Pictures stay out of the copy; set down each line of the listing below exactly.

-- start of DATA SUPPLIED --

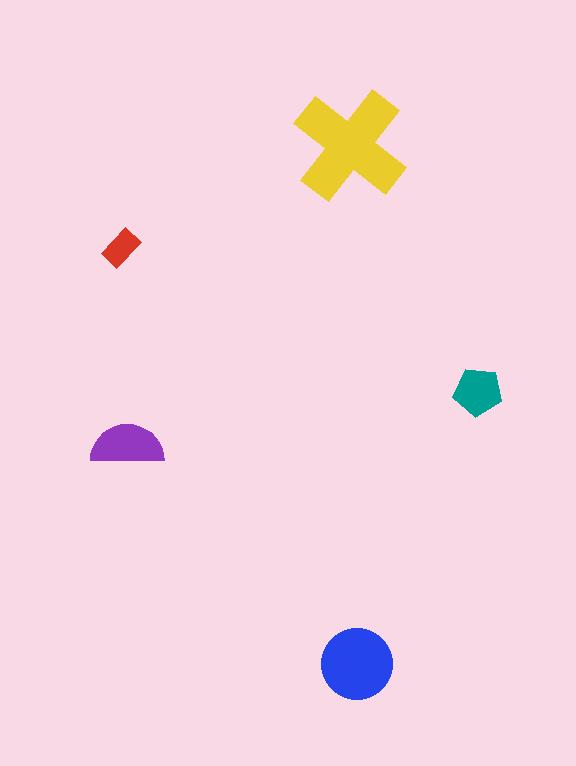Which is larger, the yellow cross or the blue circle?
The yellow cross.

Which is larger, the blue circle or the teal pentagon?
The blue circle.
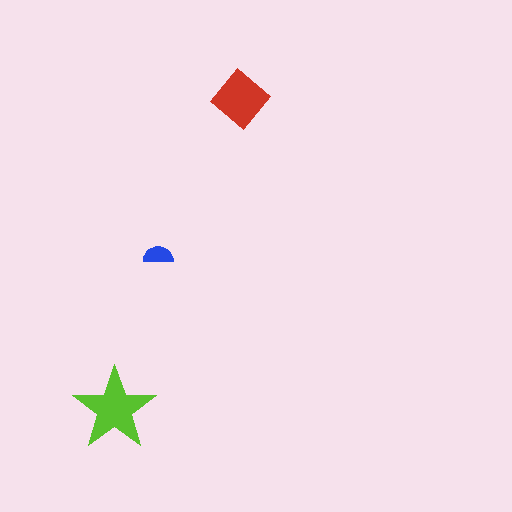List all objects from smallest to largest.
The blue semicircle, the red diamond, the lime star.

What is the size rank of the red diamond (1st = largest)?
2nd.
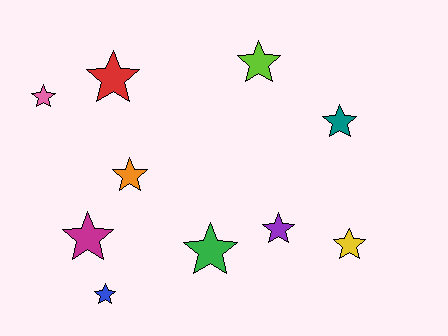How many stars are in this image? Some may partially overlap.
There are 10 stars.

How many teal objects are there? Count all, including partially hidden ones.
There is 1 teal object.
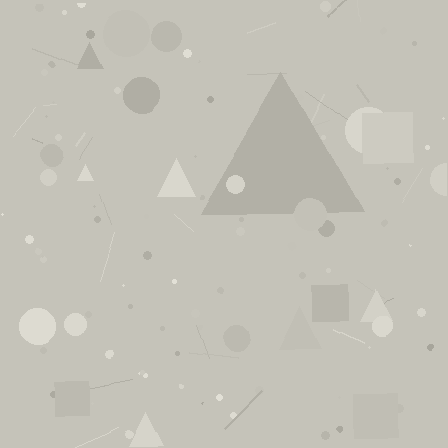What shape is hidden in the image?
A triangle is hidden in the image.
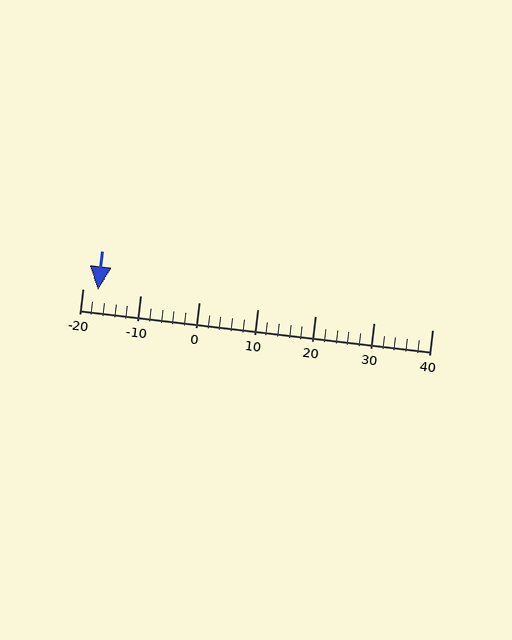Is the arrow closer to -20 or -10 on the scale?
The arrow is closer to -20.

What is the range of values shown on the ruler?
The ruler shows values from -20 to 40.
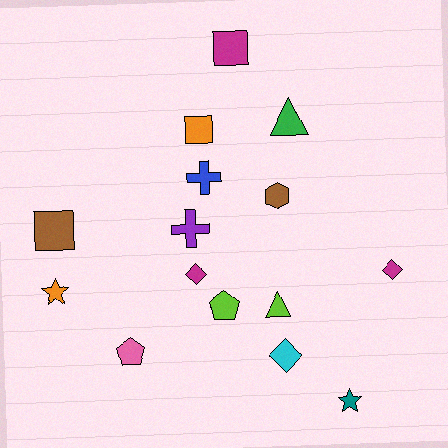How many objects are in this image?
There are 15 objects.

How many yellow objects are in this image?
There are no yellow objects.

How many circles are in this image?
There are no circles.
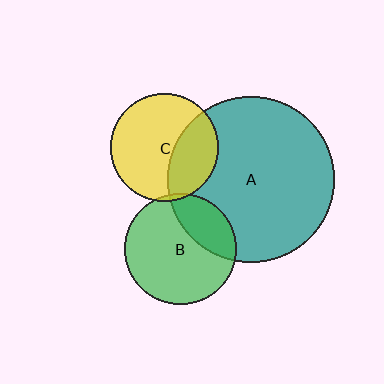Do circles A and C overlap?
Yes.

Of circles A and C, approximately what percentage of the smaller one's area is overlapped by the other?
Approximately 35%.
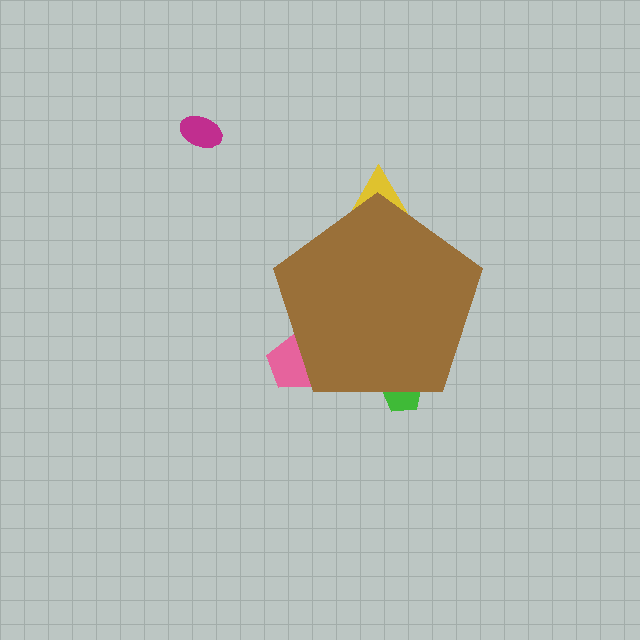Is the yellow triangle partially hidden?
Yes, the yellow triangle is partially hidden behind the brown pentagon.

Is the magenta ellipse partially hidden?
No, the magenta ellipse is fully visible.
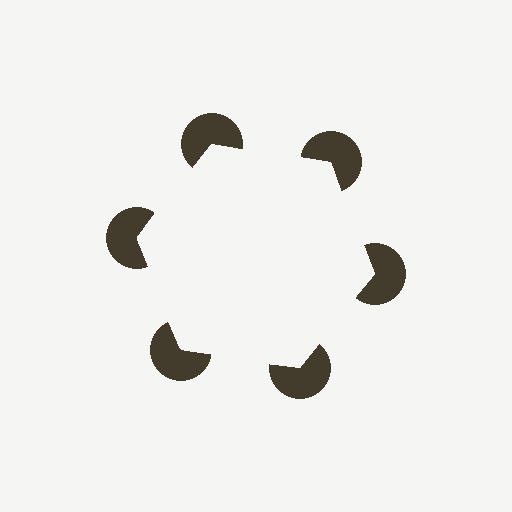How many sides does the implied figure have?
6 sides.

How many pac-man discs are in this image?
There are 6 — one at each vertex of the illusory hexagon.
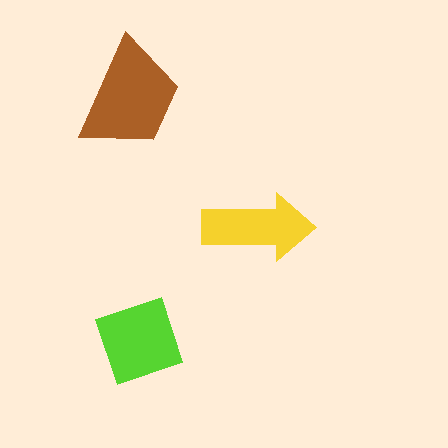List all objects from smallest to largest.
The yellow arrow, the lime square, the brown trapezoid.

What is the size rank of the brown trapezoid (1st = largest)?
1st.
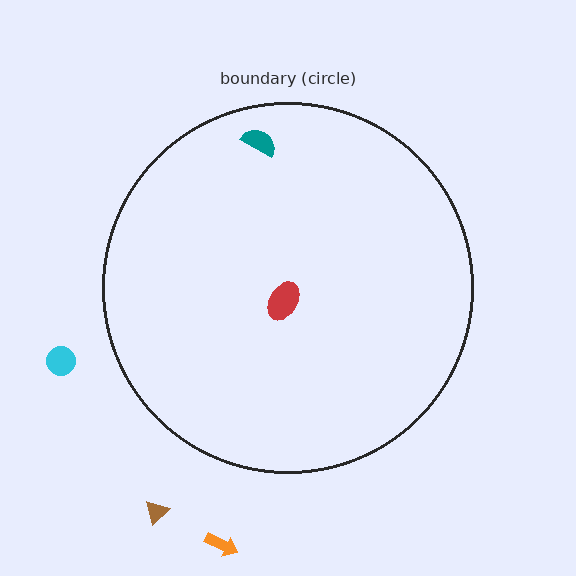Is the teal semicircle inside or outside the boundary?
Inside.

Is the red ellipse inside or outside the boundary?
Inside.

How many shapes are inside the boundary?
2 inside, 3 outside.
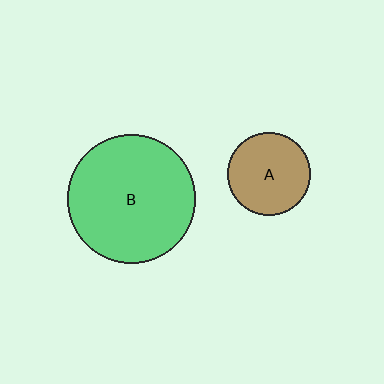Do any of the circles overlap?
No, none of the circles overlap.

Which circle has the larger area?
Circle B (green).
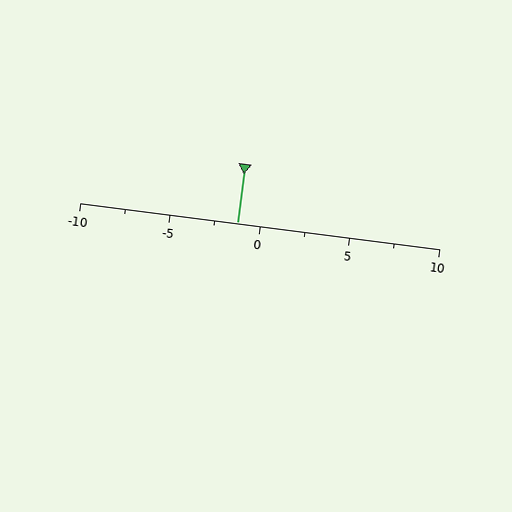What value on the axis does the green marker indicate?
The marker indicates approximately -1.2.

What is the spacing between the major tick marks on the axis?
The major ticks are spaced 5 apart.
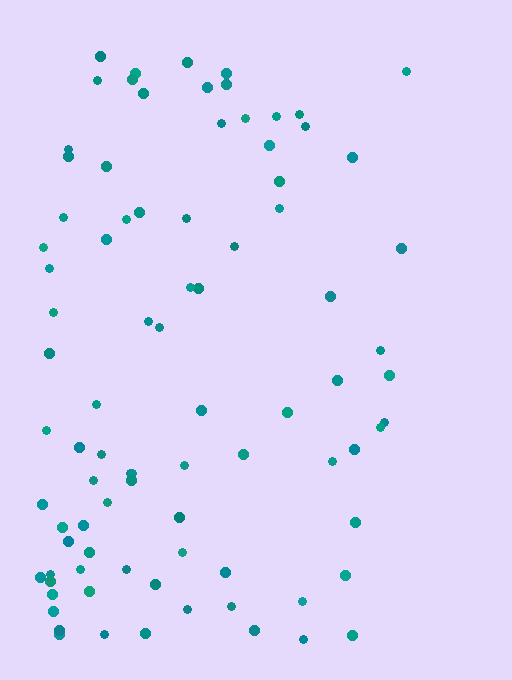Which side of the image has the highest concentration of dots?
The left.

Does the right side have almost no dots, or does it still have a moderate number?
Still a moderate number, just noticeably fewer than the left.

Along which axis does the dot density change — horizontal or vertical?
Horizontal.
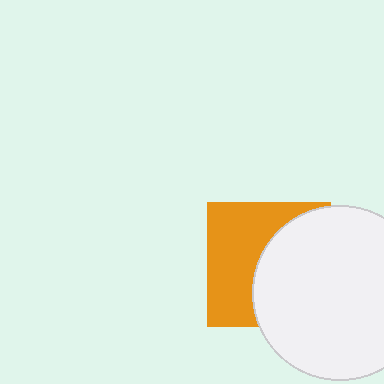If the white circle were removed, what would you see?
You would see the complete orange square.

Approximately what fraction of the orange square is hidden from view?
Roughly 51% of the orange square is hidden behind the white circle.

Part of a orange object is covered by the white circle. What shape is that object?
It is a square.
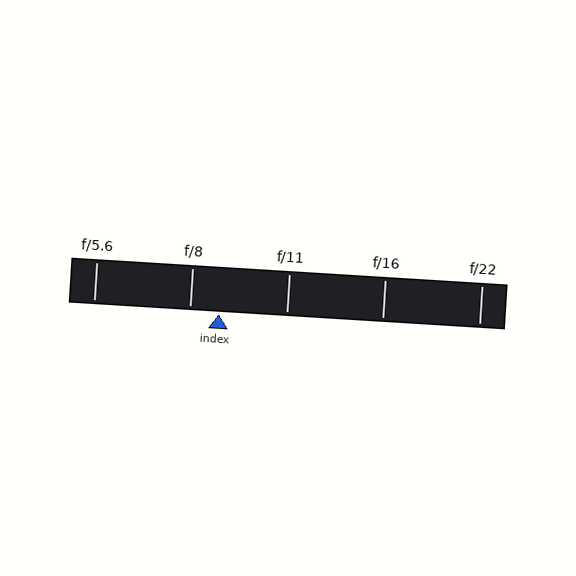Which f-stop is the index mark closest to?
The index mark is closest to f/8.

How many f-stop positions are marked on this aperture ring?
There are 5 f-stop positions marked.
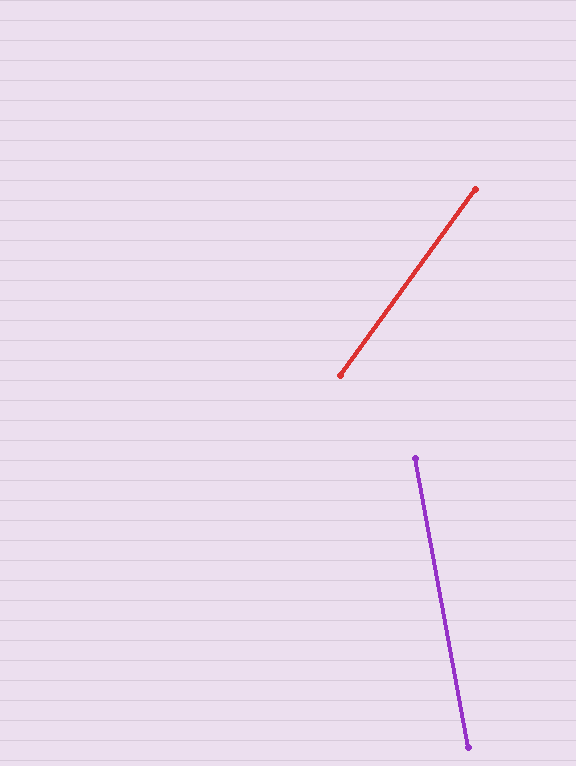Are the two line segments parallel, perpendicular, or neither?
Neither parallel nor perpendicular — they differ by about 46°.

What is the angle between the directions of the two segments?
Approximately 46 degrees.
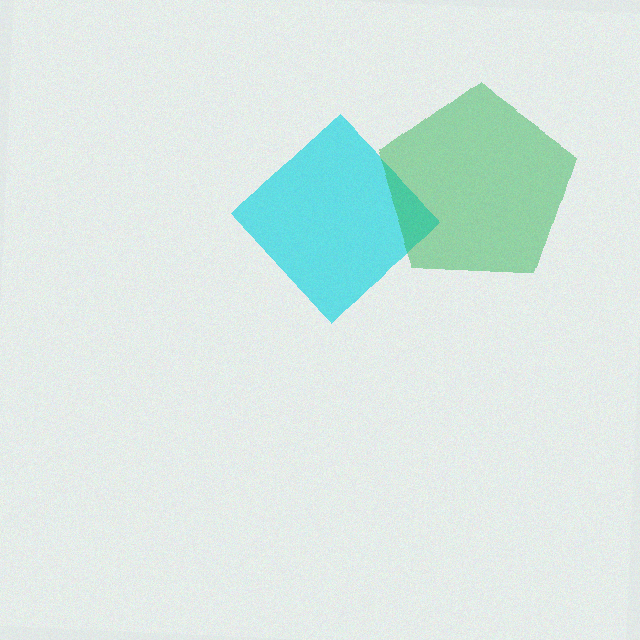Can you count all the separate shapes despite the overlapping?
Yes, there are 2 separate shapes.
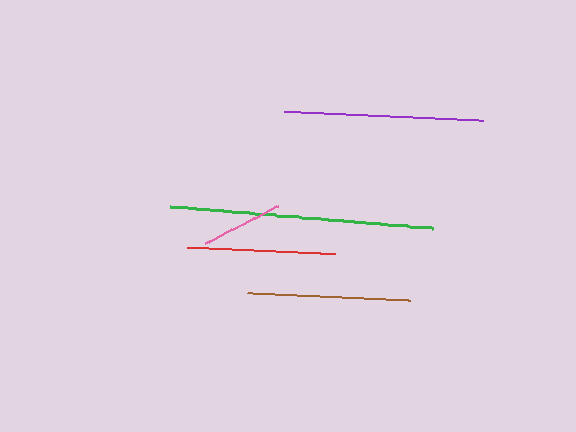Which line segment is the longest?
The green line is the longest at approximately 263 pixels.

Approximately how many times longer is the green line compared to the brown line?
The green line is approximately 1.6 times the length of the brown line.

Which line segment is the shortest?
The pink line is the shortest at approximately 83 pixels.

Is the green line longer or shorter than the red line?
The green line is longer than the red line.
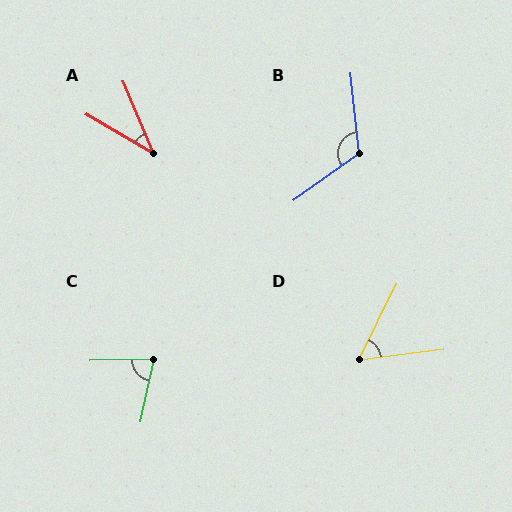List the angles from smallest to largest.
A (37°), D (57°), C (76°), B (120°).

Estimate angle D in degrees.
Approximately 57 degrees.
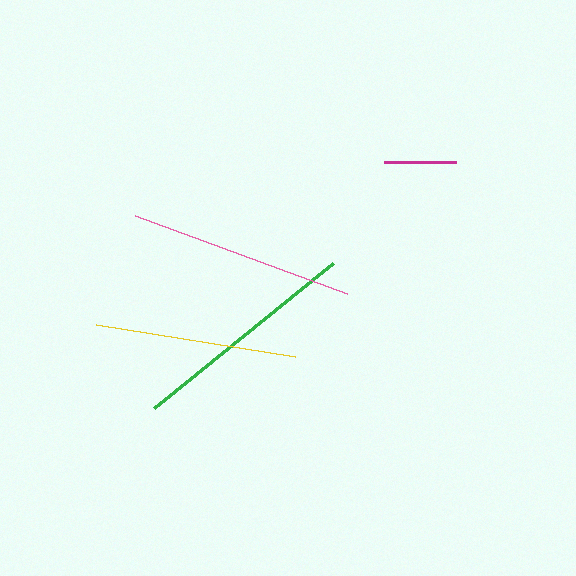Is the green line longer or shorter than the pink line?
The green and pink lines are approximately the same length (about 230 and 226 pixels).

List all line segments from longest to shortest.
From longest to shortest: green and pink (about equal), yellow, magenta.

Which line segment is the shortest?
The magenta line is the shortest at approximately 72 pixels.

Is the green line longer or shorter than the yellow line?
The green line is longer than the yellow line.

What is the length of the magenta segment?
The magenta segment is approximately 72 pixels long.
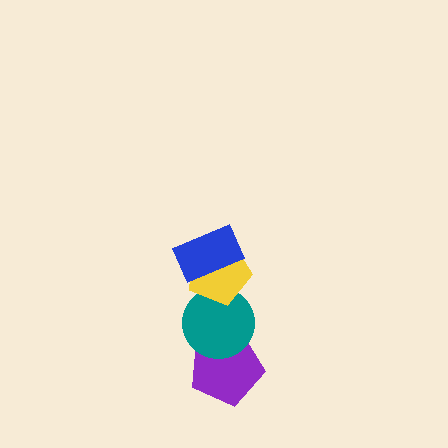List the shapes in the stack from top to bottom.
From top to bottom: the blue rectangle, the yellow pentagon, the teal circle, the purple pentagon.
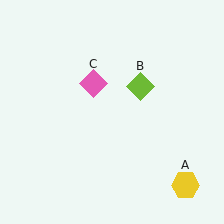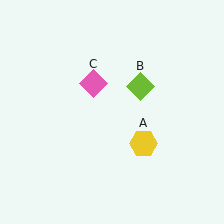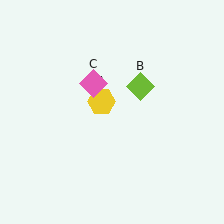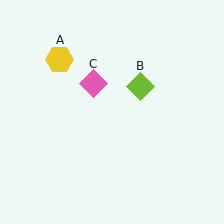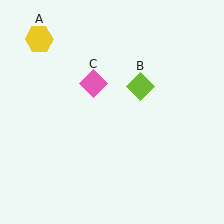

-- end of DATA SUPPLIED --

EXERCISE ANSWER
Which is larger, the yellow cross or the blue circle?
The yellow cross.

Which is larger, the blue circle or the teal pentagon?
The blue circle.
List all objects from smallest to largest.
The blue semicircle, the red diamond, the lime star.

What is the size rank of the red diamond (1st = largest)?
2nd.
How many stars are in this image? Some may partially overlap.
There are 10 stars.

How many teal objects are there? Count all, including partially hidden ones.
There is 1 teal object.
What shape is hidden in the image?
A triangle is hidden in the image.
Is the arrow closer to -20 or -10 on the scale?
The arrow is closer to -20.

What is the range of values shown on the ruler?
The ruler shows values from -20 to 40.
How many objects are in this image?
There are 15 objects.

How many yellow objects are in this image?
There are no yellow objects.

How many circles are in this image?
There are no circles.
Do circles A and C overlap?
Yes.

Of circles A and C, approximately what percentage of the smaller one's area is overlapped by the other?
Approximately 35%.
Is the yellow triangle partially hidden?
Yes, the yellow triangle is partially hidden behind the brown pentagon.

Is the magenta ellipse partially hidden?
No, the magenta ellipse is fully visible.
How many sides does the implied figure have?
6 sides.

How many pac-man discs are in this image?
There are 6 — one at each vertex of the illusory hexagon.
List all objects from smallest to largest.
The yellow arrow, the lime square, the brown trapezoid.

What is the size rank of the brown trapezoid (1st = largest)?
1st.
Is the teal semicircle inside or outside the boundary?
Inside.

Is the red ellipse inside or outside the boundary?
Inside.

How many shapes are inside the boundary?
2 inside, 3 outside.
Do any of the circles overlap?
No, none of the circles overlap.

Which circle has the larger area?
Circle B (green).
What value on the axis does the green marker indicate?
The marker indicates approximately -1.2.

What is the spacing between the major tick marks on the axis?
The major ticks are spaced 5 apart.
Which side of the image has the highest concentration of dots?
The left.

Does the right side have almost no dots, or does it still have a moderate number?
Still a moderate number, just noticeably fewer than the left.

Along which axis does the dot density change — horizontal or vertical?
Horizontal.
If the white circle were removed, what would you see?
You would see the complete orange square.

Approximately what fraction of the orange square is hidden from view?
Roughly 51% of the orange square is hidden behind the white circle.

Part of a orange object is covered by the white circle. What shape is that object?
It is a square.
Which f-stop is the index mark closest to?
The index mark is closest to f/8.

How many f-stop positions are marked on this aperture ring?
There are 5 f-stop positions marked.
Are the two line segments parallel, perpendicular, or neither?
Neither parallel nor perpendicular — they differ by about 46°.

What is the angle between the directions of the two segments?
Approximately 46 degrees.
Can you count all the separate shapes despite the overlapping?
Yes, there are 2 separate shapes.
Which line segment is the longest?
The green line is the longest at approximately 263 pixels.

Approximately how many times longer is the green line compared to the brown line?
The green line is approximately 1.6 times the length of the brown line.

Which line segment is the shortest?
The pink line is the shortest at approximately 83 pixels.

Is the green line longer or shorter than the red line?
The green line is longer than the red line.
List the angles from smallest to largest.
A (37°), D (57°), C (76°), B (120°).

Estimate angle D in degrees.
Approximately 57 degrees.
Is the green line longer or shorter than the pink line?
The green and pink lines are approximately the same length (about 230 and 226 pixels).

List all line segments from longest to shortest.
From longest to shortest: green and pink (about equal), yellow, magenta.

Which line segment is the shortest?
The magenta line is the shortest at approximately 72 pixels.

Is the green line longer or shorter than the yellow line?
The green line is longer than the yellow line.

What is the length of the magenta segment?
The magenta segment is approximately 72 pixels long.
List the shapes in the stack from top to bottom.
From top to bottom: the blue rectangle, the yellow pentagon, the teal circle, the purple pentagon.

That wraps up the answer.